Entries from a figure question set
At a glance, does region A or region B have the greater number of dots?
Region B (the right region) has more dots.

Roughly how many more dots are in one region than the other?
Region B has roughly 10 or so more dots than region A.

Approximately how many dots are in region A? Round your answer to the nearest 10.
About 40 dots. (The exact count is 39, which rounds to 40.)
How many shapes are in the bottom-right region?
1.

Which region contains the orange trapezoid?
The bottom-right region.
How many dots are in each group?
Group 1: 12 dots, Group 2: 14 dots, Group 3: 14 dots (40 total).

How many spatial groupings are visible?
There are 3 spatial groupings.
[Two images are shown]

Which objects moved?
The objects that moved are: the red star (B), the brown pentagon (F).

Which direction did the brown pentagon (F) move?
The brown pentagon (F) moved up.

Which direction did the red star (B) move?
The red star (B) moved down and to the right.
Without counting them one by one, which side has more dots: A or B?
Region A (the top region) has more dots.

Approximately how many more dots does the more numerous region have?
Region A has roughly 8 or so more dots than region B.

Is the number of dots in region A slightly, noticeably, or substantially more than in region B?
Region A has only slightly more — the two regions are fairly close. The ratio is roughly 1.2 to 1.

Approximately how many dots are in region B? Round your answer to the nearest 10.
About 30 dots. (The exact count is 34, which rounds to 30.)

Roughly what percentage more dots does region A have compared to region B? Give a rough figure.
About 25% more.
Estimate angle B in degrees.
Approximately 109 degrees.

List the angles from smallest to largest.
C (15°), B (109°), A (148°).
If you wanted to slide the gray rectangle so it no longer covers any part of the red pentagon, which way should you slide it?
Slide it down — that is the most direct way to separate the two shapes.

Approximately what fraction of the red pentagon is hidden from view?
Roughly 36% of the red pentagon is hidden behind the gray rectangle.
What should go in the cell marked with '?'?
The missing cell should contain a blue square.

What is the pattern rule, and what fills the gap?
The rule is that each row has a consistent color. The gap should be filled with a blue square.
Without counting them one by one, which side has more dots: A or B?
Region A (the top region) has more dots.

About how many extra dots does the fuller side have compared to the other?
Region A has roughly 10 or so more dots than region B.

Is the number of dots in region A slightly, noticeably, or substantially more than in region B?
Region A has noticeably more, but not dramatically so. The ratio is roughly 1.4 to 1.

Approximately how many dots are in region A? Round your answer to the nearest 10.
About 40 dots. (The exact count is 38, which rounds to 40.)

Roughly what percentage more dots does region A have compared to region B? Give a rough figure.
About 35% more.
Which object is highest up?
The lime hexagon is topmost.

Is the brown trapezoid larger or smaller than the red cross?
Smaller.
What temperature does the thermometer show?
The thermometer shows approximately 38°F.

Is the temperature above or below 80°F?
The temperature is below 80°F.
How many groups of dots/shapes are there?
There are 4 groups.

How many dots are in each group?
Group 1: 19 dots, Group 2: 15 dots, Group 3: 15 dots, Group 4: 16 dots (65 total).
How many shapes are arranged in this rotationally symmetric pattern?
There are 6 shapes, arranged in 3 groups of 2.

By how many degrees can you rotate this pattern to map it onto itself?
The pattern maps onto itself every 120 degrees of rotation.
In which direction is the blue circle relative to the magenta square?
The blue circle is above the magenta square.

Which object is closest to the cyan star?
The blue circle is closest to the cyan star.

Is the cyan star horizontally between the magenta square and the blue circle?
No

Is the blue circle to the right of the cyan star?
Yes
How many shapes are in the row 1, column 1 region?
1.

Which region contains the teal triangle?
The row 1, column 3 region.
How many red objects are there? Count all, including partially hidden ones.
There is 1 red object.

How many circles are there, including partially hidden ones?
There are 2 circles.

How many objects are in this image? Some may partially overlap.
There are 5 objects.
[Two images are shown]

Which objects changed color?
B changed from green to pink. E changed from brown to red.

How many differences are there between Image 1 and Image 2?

TASK REQUIREMENTS
Repeat each entry word for word.

FINAL RESULT
At a glance, does region A or region B have the greater number of dots?
Region B (the right region) has more dots.

Roughly how many more dots are in one region than the other?
Region B has roughly 10 or so more dots than region A.

Approximately how many dots are in region A? Round your answer to the nearest 10.
About 40 dots. (The exact count is 39, which rounds to 40.)
How many shapes are in the bottom-right region?
1.

Which region contains the orange trapezoid?
The bottom-right region.
How many dots are in each group?
Group 1: 12 dots, Group 2: 14 dots, Group 3: 14 dots (40 total).

How many spatial groupings are visible?
There are 3 spatial groupings.
[Two images are shown]

Which objects moved?
The objects that moved are: the red star (B), the brown pentagon (F).

Which direction did the brown pentagon (F) move?
The brown pentagon (F) moved up.

Which direction did the red star (B) move?
The red star (B) moved down and to the right.
Without counting them one by one, which side has more dots: A or B?
Region A (the top region) has more dots.

Approximately how many more dots does the more numerous region have?
Region A has roughly 8 or so more dots than region B.

Is the number of dots in region A slightly, noticeably, or substantially more than in region B?
Region A has only slightly more — the two regions are fairly close. The ratio is roughly 1.2 to 1.

Approximately how many dots are in region B? Round your answer to the nearest 10.
About 30 dots. (The exact count is 34, which rounds to 30.)

Roughly what percentage more dots does region A have compared to region B? Give a rough figure.
About 25% more.
Estimate angle B in degrees.
Approximately 109 degrees.

List the angles from smallest to largest.
C (15°), B (109°), A (148°).
If you wanted to slide the gray rectangle so it no longer covers any part of the red pentagon, which way should you slide it?
Slide it down — that is the most direct way to separate the two shapes.

Approximately what fraction of the red pentagon is hidden from view?
Roughly 36% of the red pentagon is hidden behind the gray rectangle.
What should go in the cell marked with '?'?
The missing cell should contain a blue square.

What is the pattern rule, and what fills the gap?
The rule is that each row has a consistent color. The gap should be filled with a blue square.
Without counting them one by one, which side has more dots: A or B?
Region A (the top region) has more dots.

About how many extra dots does the fuller side have compared to the other?
Region A has roughly 10 or so more dots than region B.

Is the number of dots in region A slightly, noticeably, or substantially more than in region B?
Region A has noticeably more, but not dramatically so. The ratio is roughly 1.4 to 1.

Approximately how many dots are in region A? Round your answer to the nearest 10.
About 40 dots. (The exact count is 38, which rounds to 40.)

Roughly what percentage more dots does region A have compared to region B? Give a rough figure.
About 35% more.
Which object is highest up?
The lime hexagon is topmost.

Is the brown trapezoid larger or smaller than the red cross?
Smaller.
What temperature does the thermometer show?
The thermometer shows approximately 38°F.

Is the temperature above or below 80°F?
The temperature is below 80°F.
How many groups of dots/shapes are there?
There are 4 groups.

How many dots are in each group?
Group 1: 19 dots, Group 2: 15 dots, Group 3: 15 dots, Group 4: 16 dots (65 total).
How many shapes are arranged in this rotationally symmetric pattern?
There are 6 shapes, arranged in 3 groups of 2.

By how many degrees can you rotate this pattern to map it onto itself?
The pattern maps onto itself every 120 degrees of rotation.
In which direction is the blue circle relative to the magenta square?
The blue circle is above the magenta square.

Which object is closest to the cyan star?
The blue circle is closest to the cyan star.

Is the cyan star horizontally between the magenta square and the blue circle?
No

Is the blue circle to the right of the cyan star?
Yes
How many shapes are in the row 1, column 1 region?
1.

Which region contains the teal triangle?
The row 1, column 3 region.
How many red objects are there? Count all, including partially hidden ones.
There is 1 red object.

How many circles are there, including partially hidden ones?
There are 2 circles.

How many objects are in this image? Some may partially overlap.
There are 5 objects.
[Two images are shown]

Which objects changed color?
B changed from green to pink. E changed from brown to red.

How many differences are there between Image 1 and Image 2?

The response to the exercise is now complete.